Transcribe the records that follow exactly. Skip the pictures.

___ Rows ___

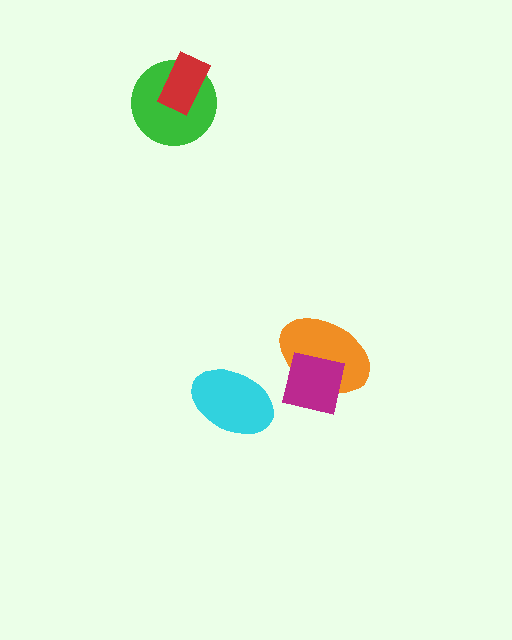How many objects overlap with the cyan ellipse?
0 objects overlap with the cyan ellipse.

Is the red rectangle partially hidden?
No, no other shape covers it.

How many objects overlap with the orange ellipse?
1 object overlaps with the orange ellipse.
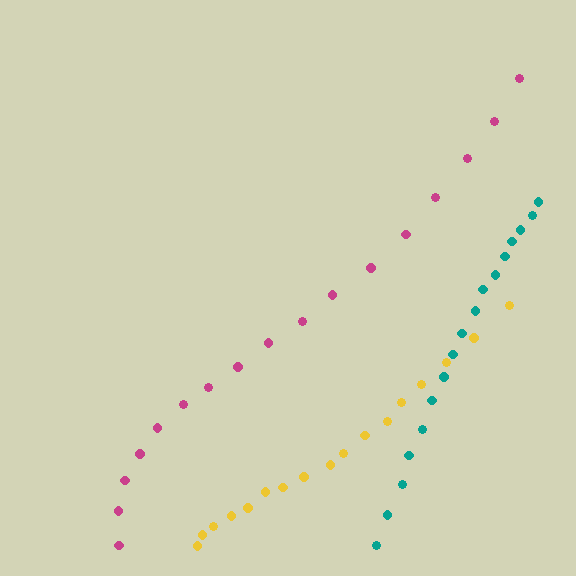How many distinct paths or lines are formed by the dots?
There are 3 distinct paths.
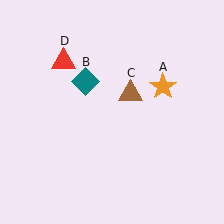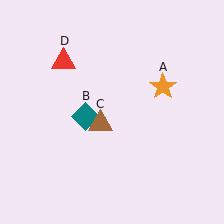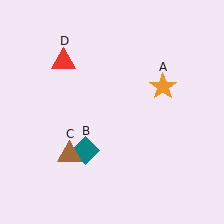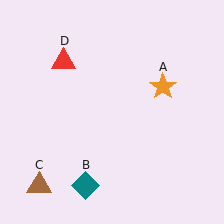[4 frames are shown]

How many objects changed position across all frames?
2 objects changed position: teal diamond (object B), brown triangle (object C).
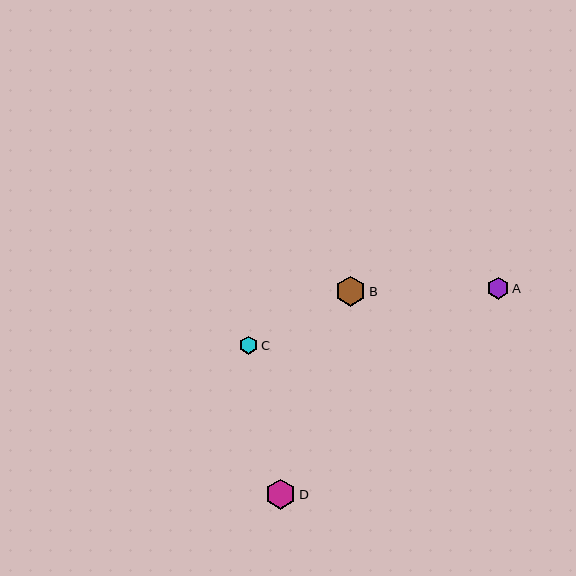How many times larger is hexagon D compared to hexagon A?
Hexagon D is approximately 1.4 times the size of hexagon A.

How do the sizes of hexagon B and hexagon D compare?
Hexagon B and hexagon D are approximately the same size.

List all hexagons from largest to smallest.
From largest to smallest: B, D, A, C.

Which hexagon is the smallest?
Hexagon C is the smallest with a size of approximately 18 pixels.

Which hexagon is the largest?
Hexagon B is the largest with a size of approximately 30 pixels.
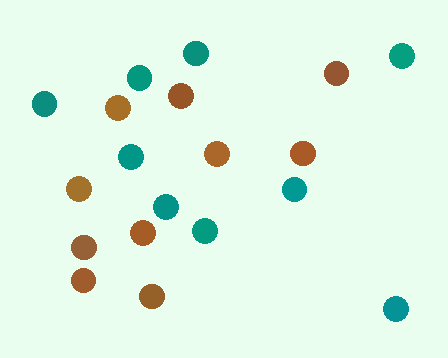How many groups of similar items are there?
There are 2 groups: one group of teal circles (9) and one group of brown circles (10).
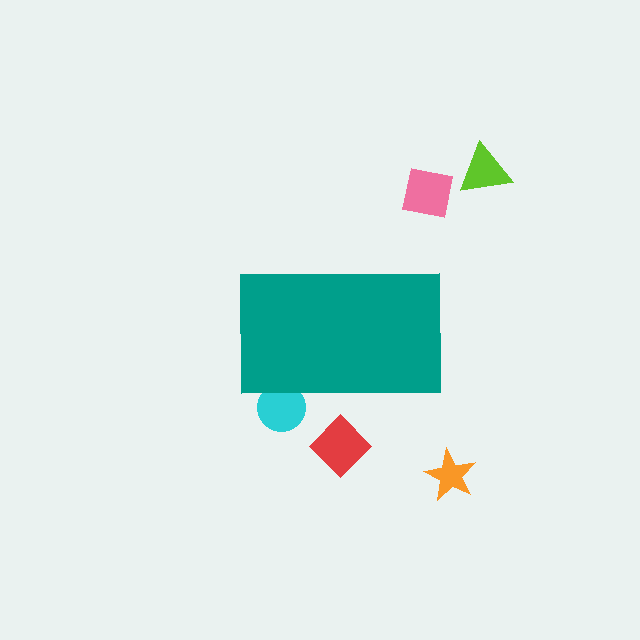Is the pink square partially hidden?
No, the pink square is fully visible.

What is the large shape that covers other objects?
A teal rectangle.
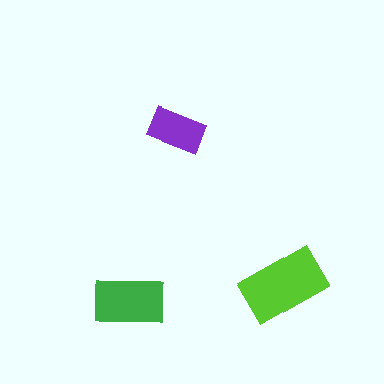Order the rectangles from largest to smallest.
the lime one, the green one, the purple one.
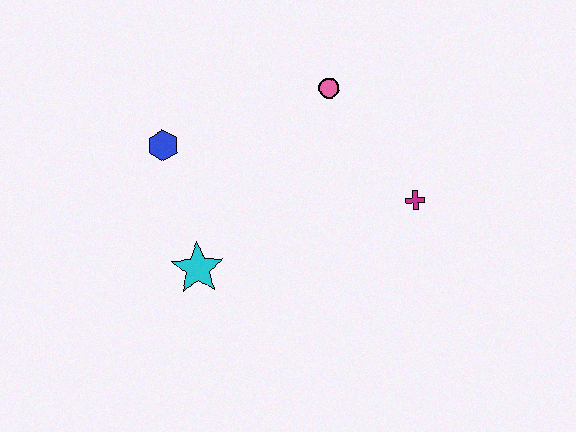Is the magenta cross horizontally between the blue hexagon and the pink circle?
No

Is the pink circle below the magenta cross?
No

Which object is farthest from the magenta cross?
The blue hexagon is farthest from the magenta cross.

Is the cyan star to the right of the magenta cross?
No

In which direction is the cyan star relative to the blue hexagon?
The cyan star is below the blue hexagon.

___

> **In response**
How many objects overlap with the cyan ellipse?
0 objects overlap with the cyan ellipse.

Is the red rectangle partially hidden?
No, no other shape covers it.

How many objects overlap with the orange ellipse?
1 object overlaps with the orange ellipse.
How many distinct paths or lines are formed by the dots?
There are 3 distinct paths.
[4 frames are shown]

How many objects changed position across all frames?
2 objects changed position: teal diamond (object B), brown triangle (object C).
How many times larger is hexagon D compared to hexagon A?
Hexagon D is approximately 1.4 times the size of hexagon A.

How do the sizes of hexagon B and hexagon D compare?
Hexagon B and hexagon D are approximately the same size.

List all hexagons from largest to smallest.
From largest to smallest: B, D, A, C.

Which hexagon is the smallest?
Hexagon C is the smallest with a size of approximately 18 pixels.

Which hexagon is the largest?
Hexagon B is the largest with a size of approximately 30 pixels.
How many groups of similar items are there?
There are 2 groups: one group of teal circles (9) and one group of brown circles (10).
Is the pink square partially hidden?
No, the pink square is fully visible.

What is the large shape that covers other objects?
A teal rectangle.
Order the rectangles from largest to smallest.
the lime one, the green one, the purple one.
Is the magenta cross horizontally between the blue hexagon and the pink circle?
No

Is the pink circle below the magenta cross?
No

Which object is farthest from the magenta cross?
The blue hexagon is farthest from the magenta cross.

Is the cyan star to the right of the magenta cross?
No

In which direction is the cyan star relative to the blue hexagon?
The cyan star is below the blue hexagon.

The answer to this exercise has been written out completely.